* **AIM OF THE TASK**
Reproduce exactly the lines below, starting at the line that contains "What is the approximate distance in pixels between points E" and ending with the last line of the records, both included; leave out any pictures.

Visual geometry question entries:
..........

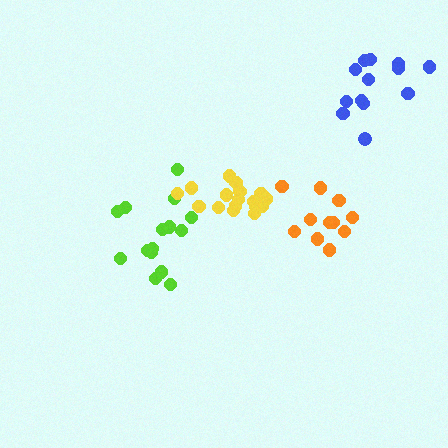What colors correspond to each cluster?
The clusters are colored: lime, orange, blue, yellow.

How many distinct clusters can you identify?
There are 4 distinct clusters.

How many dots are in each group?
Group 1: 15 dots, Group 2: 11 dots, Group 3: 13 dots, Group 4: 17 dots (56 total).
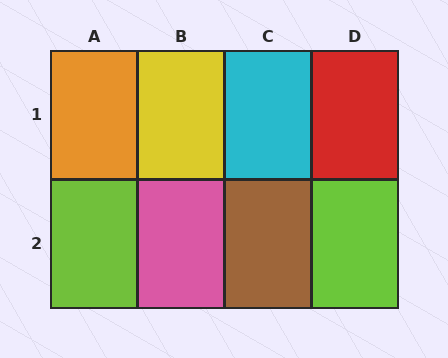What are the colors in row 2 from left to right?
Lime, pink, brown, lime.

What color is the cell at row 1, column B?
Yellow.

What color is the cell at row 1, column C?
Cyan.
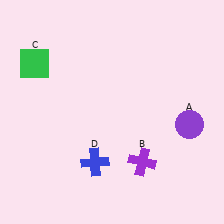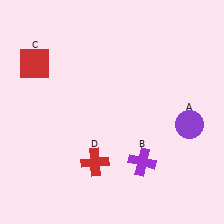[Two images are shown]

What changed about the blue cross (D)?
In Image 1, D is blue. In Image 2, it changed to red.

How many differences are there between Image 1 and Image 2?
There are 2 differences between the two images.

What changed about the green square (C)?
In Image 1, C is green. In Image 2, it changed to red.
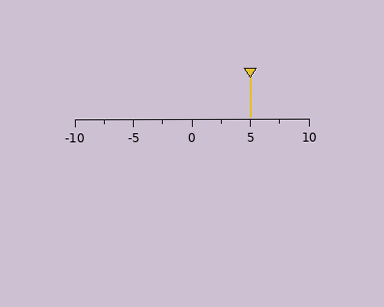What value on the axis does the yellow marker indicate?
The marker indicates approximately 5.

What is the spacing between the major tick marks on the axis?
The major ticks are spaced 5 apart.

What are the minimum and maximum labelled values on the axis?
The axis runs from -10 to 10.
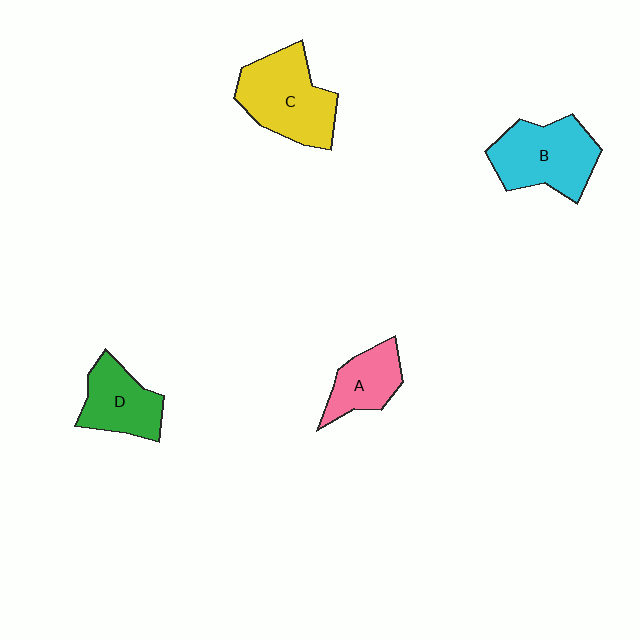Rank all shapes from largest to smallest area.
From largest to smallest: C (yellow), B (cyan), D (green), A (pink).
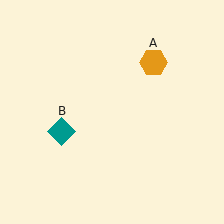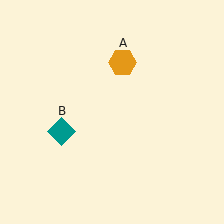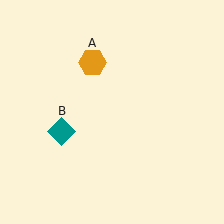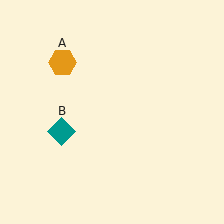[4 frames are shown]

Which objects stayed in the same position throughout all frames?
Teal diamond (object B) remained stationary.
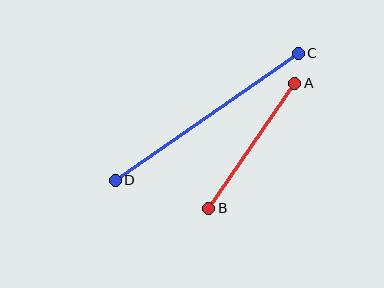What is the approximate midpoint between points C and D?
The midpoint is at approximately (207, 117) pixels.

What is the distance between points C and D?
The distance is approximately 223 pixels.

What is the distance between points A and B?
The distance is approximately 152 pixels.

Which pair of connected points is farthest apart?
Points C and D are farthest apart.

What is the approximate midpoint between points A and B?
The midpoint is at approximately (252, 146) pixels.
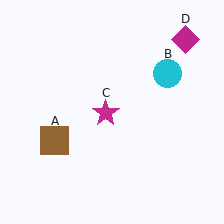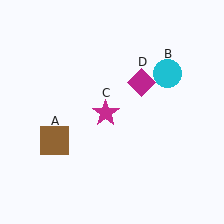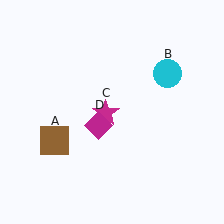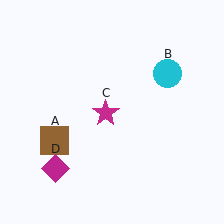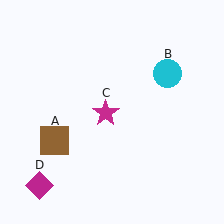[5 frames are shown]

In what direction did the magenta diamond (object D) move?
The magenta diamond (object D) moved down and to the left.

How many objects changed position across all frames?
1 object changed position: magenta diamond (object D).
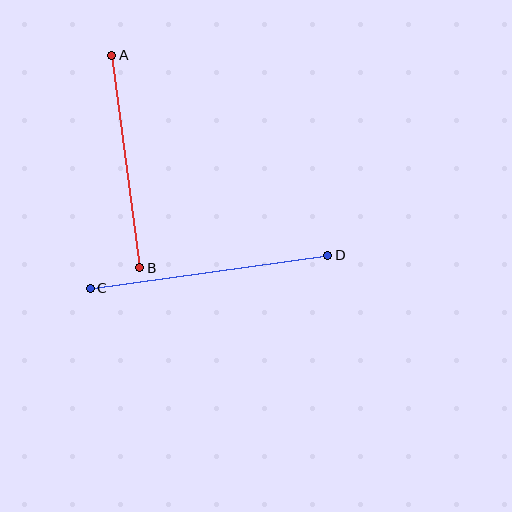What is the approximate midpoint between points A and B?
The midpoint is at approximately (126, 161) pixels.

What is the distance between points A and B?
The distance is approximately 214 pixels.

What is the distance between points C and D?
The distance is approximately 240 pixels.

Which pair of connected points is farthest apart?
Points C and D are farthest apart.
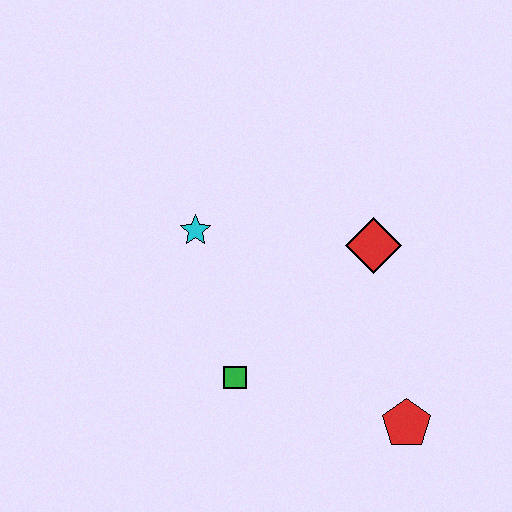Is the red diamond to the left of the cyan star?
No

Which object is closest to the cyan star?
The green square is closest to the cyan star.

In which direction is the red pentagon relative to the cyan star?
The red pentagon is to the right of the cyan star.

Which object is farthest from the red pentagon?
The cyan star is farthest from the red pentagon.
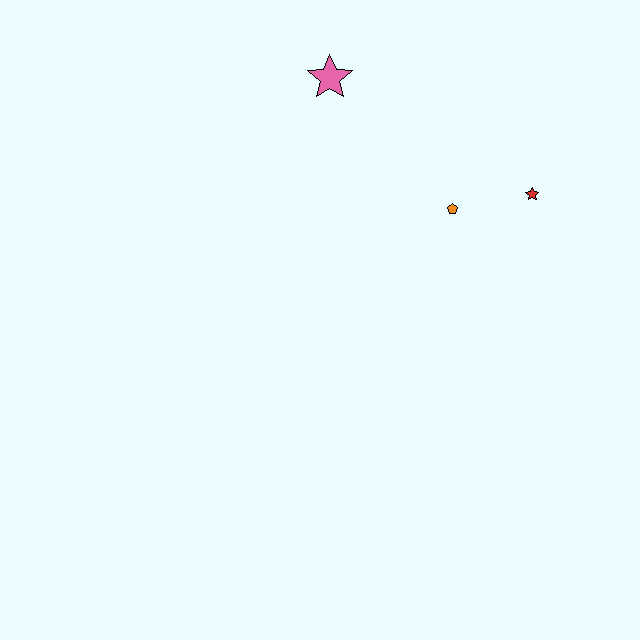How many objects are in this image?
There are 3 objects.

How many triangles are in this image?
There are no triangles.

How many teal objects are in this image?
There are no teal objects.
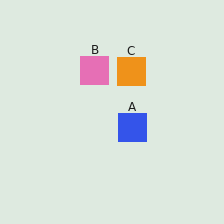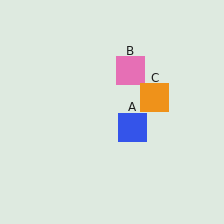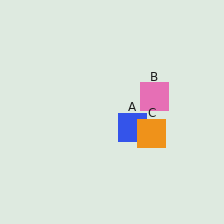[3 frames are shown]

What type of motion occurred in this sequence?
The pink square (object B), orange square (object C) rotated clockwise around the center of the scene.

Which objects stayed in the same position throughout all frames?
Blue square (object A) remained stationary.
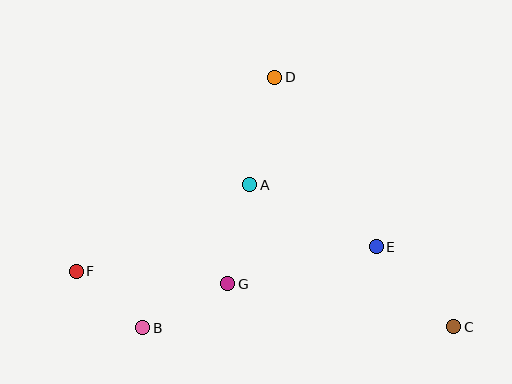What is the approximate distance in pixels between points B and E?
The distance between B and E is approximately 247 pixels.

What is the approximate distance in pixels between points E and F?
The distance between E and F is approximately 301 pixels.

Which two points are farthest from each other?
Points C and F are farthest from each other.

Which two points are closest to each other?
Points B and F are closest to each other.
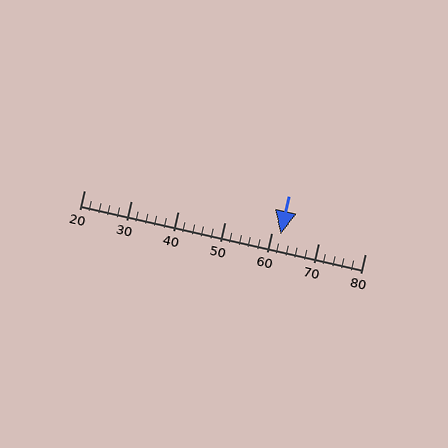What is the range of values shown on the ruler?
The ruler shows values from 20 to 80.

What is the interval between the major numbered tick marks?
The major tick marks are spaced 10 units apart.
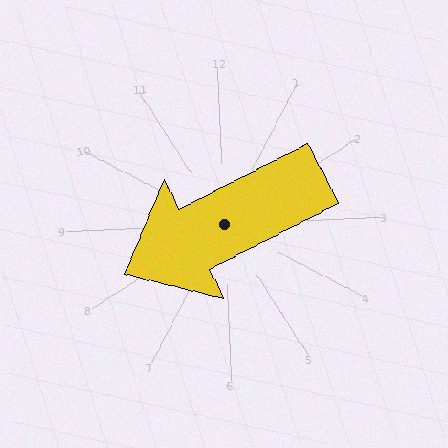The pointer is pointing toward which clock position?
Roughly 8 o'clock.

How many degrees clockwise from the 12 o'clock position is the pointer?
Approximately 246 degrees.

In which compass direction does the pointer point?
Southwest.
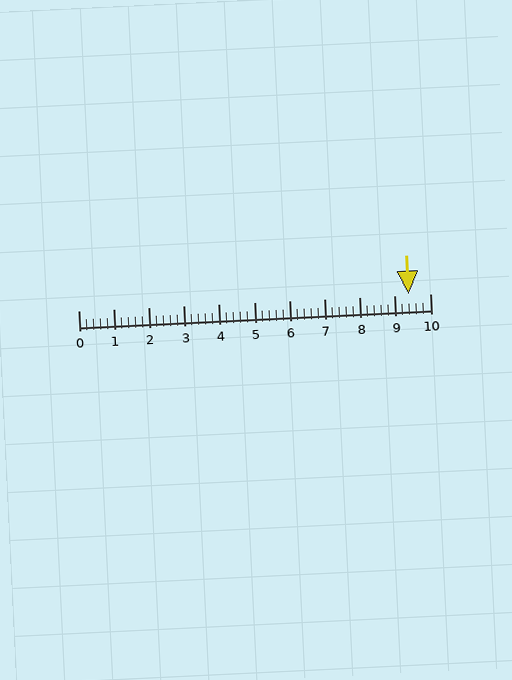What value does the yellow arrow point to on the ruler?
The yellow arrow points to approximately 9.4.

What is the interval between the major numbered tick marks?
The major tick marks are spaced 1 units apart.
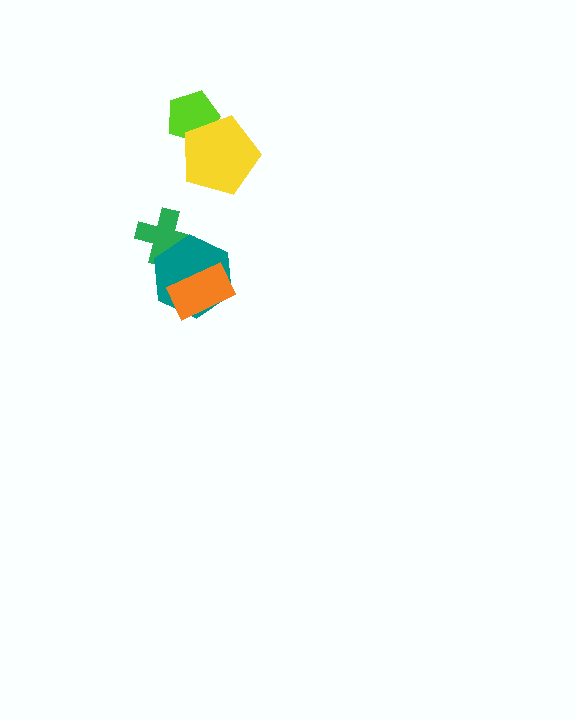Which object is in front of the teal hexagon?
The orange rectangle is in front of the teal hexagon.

..........

* **EXPECTED ANSWER**
What is the approximate distance in pixels between points E and F?
The distance between E and F is approximately 301 pixels.

Which two points are farthest from each other?
Points C and F are farthest from each other.

Which two points are closest to each other?
Points B and F are closest to each other.
What is the range of values shown on the ruler?
The ruler shows values from 20 to 80.

What is the interval between the major numbered tick marks?
The major tick marks are spaced 10 units apart.
The pointer is pointing toward which clock position?
Roughly 8 o'clock.

How many degrees clockwise from the 12 o'clock position is the pointer?
Approximately 246 degrees.

In which compass direction does the pointer point?
Southwest.
What value does the yellow arrow point to on the ruler?
The yellow arrow points to approximately 9.4.

What is the interval between the major numbered tick marks?
The major tick marks are spaced 1 units apart.
Which object is in front of the teal hexagon?
The orange rectangle is in front of the teal hexagon.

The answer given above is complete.